(WORK TO COMPLETE)
Reproduce every line below exactly as written; do not include the images.

******

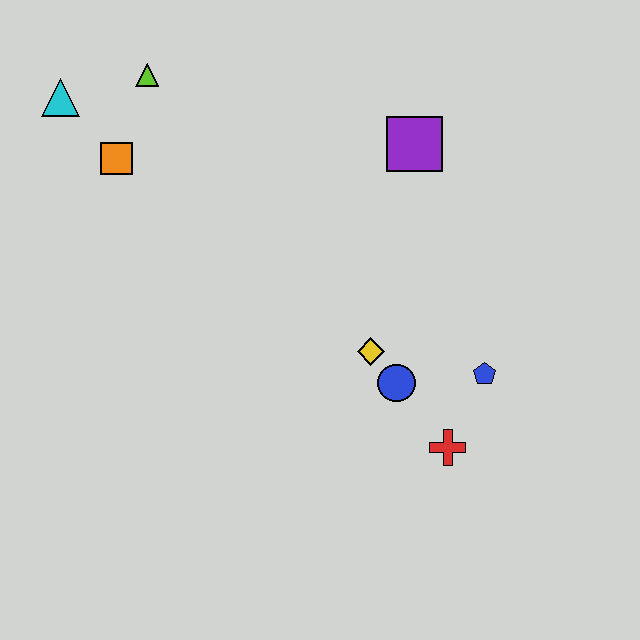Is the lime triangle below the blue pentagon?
No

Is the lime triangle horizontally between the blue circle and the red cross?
No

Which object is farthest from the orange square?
The red cross is farthest from the orange square.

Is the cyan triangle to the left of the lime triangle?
Yes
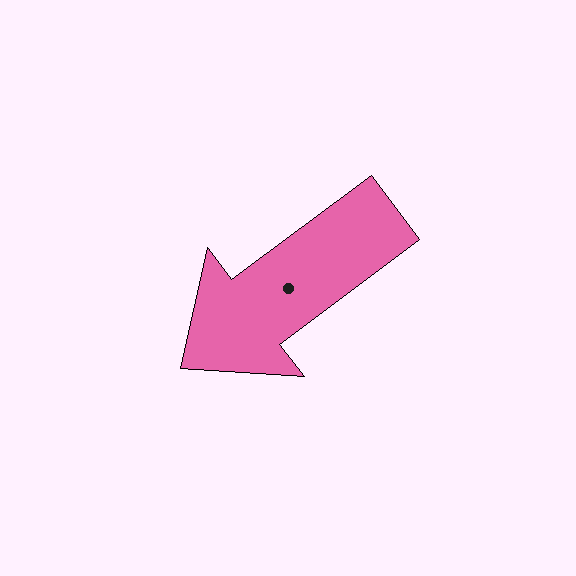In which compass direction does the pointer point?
Southwest.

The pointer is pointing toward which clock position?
Roughly 8 o'clock.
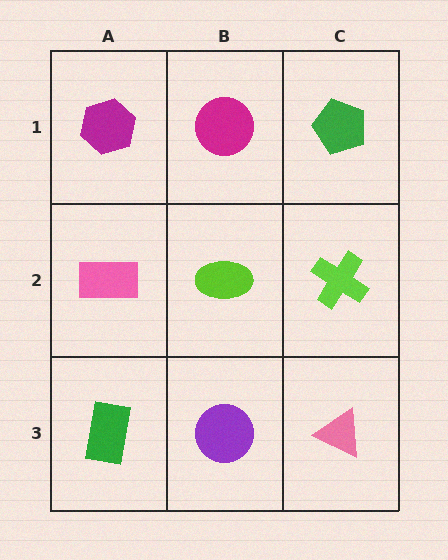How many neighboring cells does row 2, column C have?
3.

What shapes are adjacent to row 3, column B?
A lime ellipse (row 2, column B), a green rectangle (row 3, column A), a pink triangle (row 3, column C).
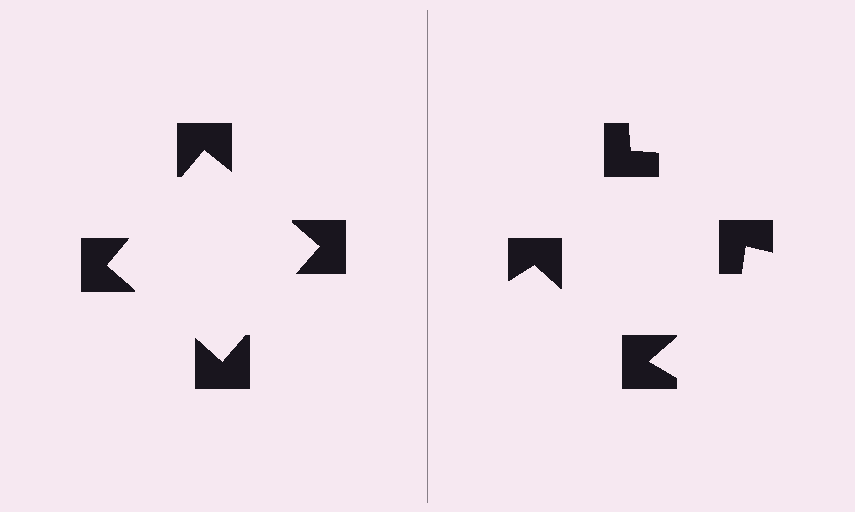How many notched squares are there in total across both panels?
8 — 4 on each side.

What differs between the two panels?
The notched squares are positioned identically on both sides; only the wedge orientations differ. On the left they align to a square; on the right they are misaligned.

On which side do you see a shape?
An illusory square appears on the left side. On the right side the wedge cuts are rotated, so no coherent shape forms.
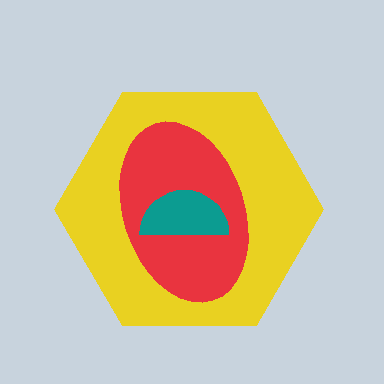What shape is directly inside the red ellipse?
The teal semicircle.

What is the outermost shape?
The yellow hexagon.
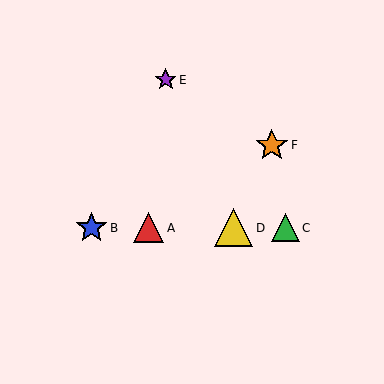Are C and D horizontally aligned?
Yes, both are at y≈228.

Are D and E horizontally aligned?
No, D is at y≈228 and E is at y≈80.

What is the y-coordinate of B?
Object B is at y≈228.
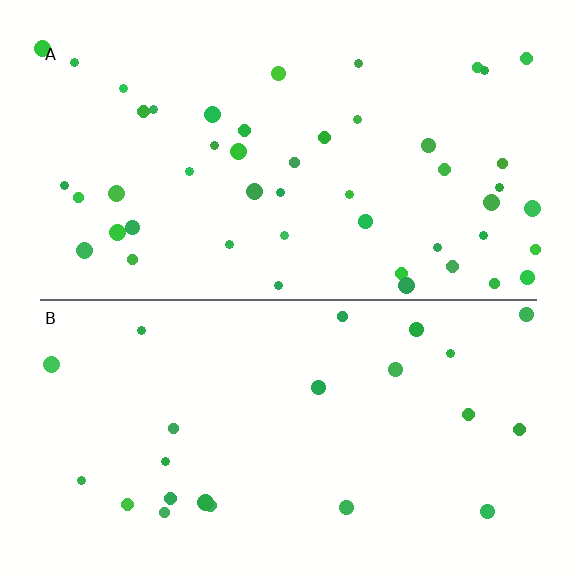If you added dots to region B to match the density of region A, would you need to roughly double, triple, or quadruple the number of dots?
Approximately double.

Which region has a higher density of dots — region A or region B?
A (the top).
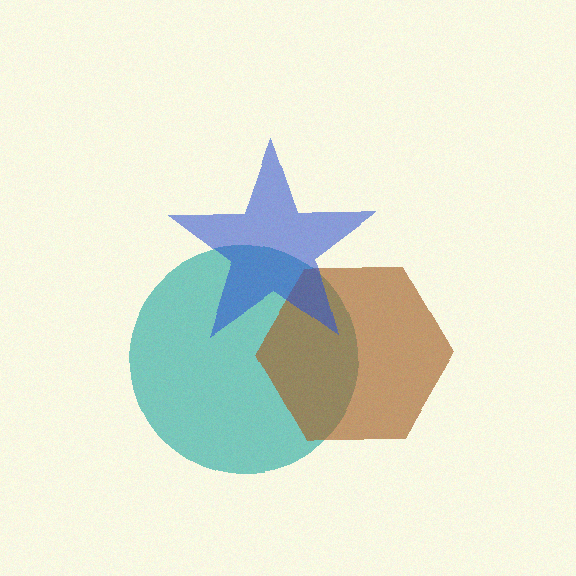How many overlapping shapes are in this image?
There are 3 overlapping shapes in the image.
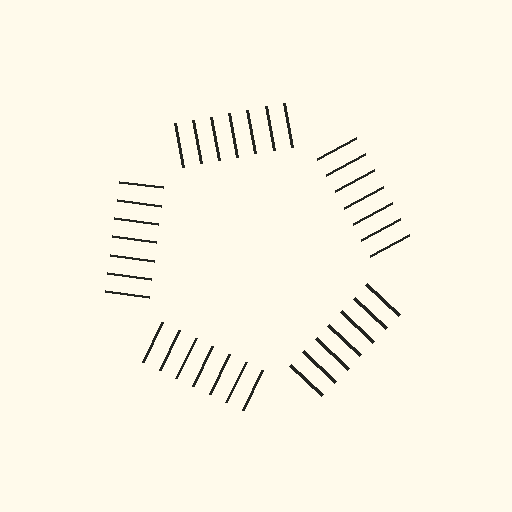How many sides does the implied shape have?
5 sides — the line-ends trace a pentagon.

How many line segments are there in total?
35 — 7 along each of the 5 edges.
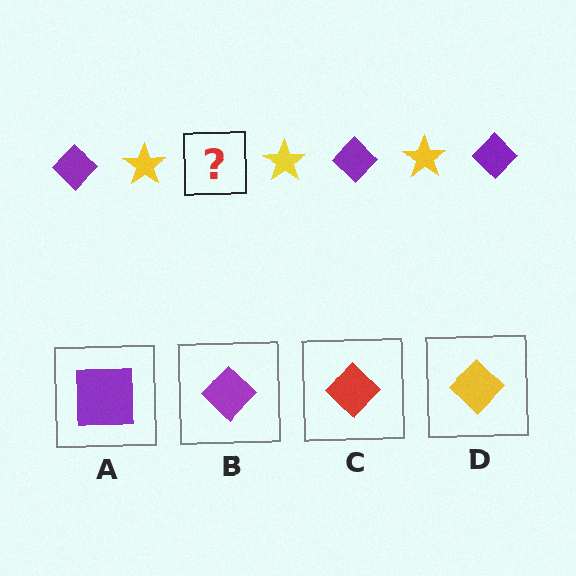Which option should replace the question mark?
Option B.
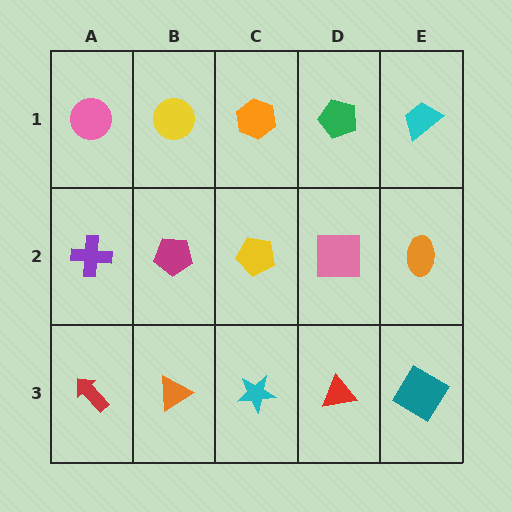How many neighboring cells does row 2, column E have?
3.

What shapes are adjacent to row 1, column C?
A yellow pentagon (row 2, column C), a yellow circle (row 1, column B), a green pentagon (row 1, column D).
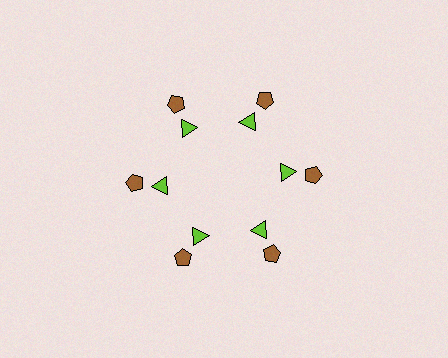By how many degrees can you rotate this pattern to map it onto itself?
The pattern maps onto itself every 60 degrees of rotation.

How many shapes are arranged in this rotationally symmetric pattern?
There are 12 shapes, arranged in 6 groups of 2.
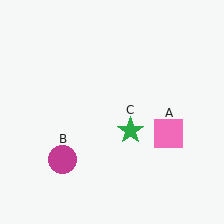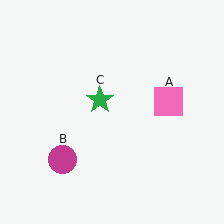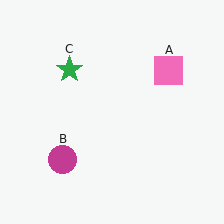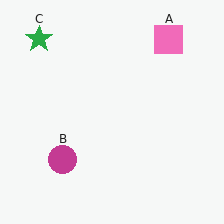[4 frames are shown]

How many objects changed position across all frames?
2 objects changed position: pink square (object A), green star (object C).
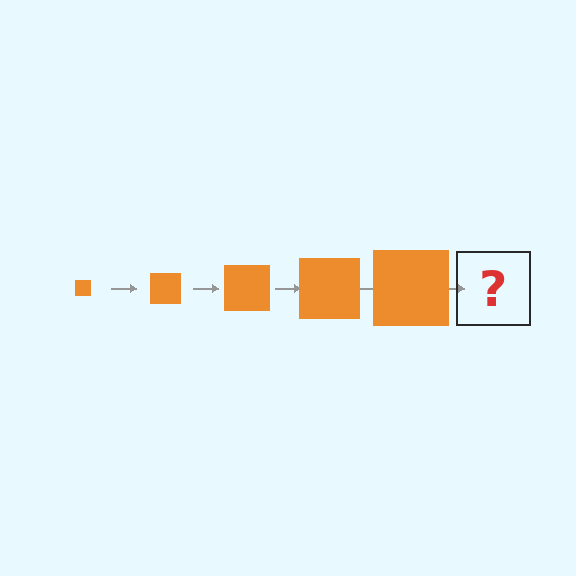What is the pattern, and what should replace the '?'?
The pattern is that the square gets progressively larger each step. The '?' should be an orange square, larger than the previous one.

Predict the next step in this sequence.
The next step is an orange square, larger than the previous one.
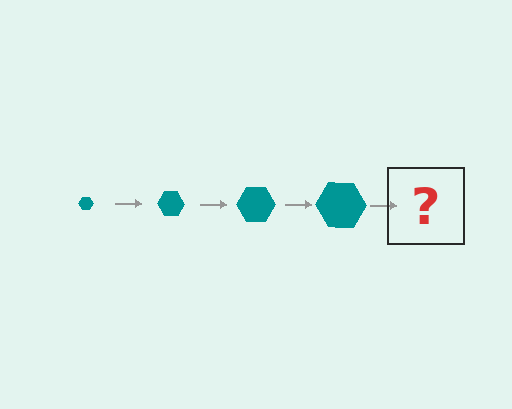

******

(RESULT OF THE EXERCISE)
Is the lime triangle below the blue pentagon?
No

Is the lime triangle horizontally between the blue circle and the red cross?
No

Which object is farthest from the orange square?
The red cross is farthest from the orange square.

Is the cyan triangle to the left of the lime triangle?
Yes
In which compass direction does the pointer point?
Southwest.

The pointer is pointing toward which clock position?
Roughly 8 o'clock.
How many neighboring cells does row 2, column C have?
3.

What shapes are adjacent to row 3, column B?
A lime ellipse (row 2, column B), a green rectangle (row 3, column A), a pink triangle (row 3, column C).
How many notched squares are there in total across both panels?
8 — 4 on each side.

What differs between the two panels?
The notched squares are positioned identically on both sides; only the wedge orientations differ. On the left they align to a square; on the right they are misaligned.

On which side do you see a shape?
An illusory square appears on the left side. On the right side the wedge cuts are rotated, so no coherent shape forms.
What shape is directly inside the red ellipse?
The teal semicircle.

What is the outermost shape?
The yellow hexagon.
Are C and D horizontally aligned?
Yes, both are at y≈228.

Are D and E horizontally aligned?
No, D is at y≈228 and E is at y≈80.

What is the y-coordinate of B?
Object B is at y≈228.
If you added dots to region B to match the density of region A, would you need to roughly double, triple, or quadruple the number of dots?
Approximately double.

Which region has a higher density of dots — region A or region B?
A (the top).
How many overlapping shapes are in this image?
There are 3 overlapping shapes in the image.
How many sides does the implied shape have?
5 sides — the line-ends trace a pentagon.

How many line segments are there in total?
35 — 7 along each of the 5 edges.
Which option should replace the question mark?
Option B.
How many neighboring cells does row 2, column E have?
3.

What shapes are adjacent to row 1, column C?
A yellow pentagon (row 2, column C), a yellow circle (row 1, column B), a green pentagon (row 1, column D).
By how many degrees can you rotate this pattern to map it onto itself?
The pattern maps onto itself every 60 degrees of rotation.

How many shapes are arranged in this rotationally symmetric pattern?
There are 12 shapes, arranged in 6 groups of 2.
[4 frames are shown]

How many objects changed position across all frames?
2 objects changed position: pink square (object A), green star (object C).
What is the pattern, and what should replace the '?'?
The pattern is that the square gets progressively larger each step. The '?' should be an orange square, larger than the previous one.

Predict the next step in this sequence.
The next step is an orange square, larger than the previous one.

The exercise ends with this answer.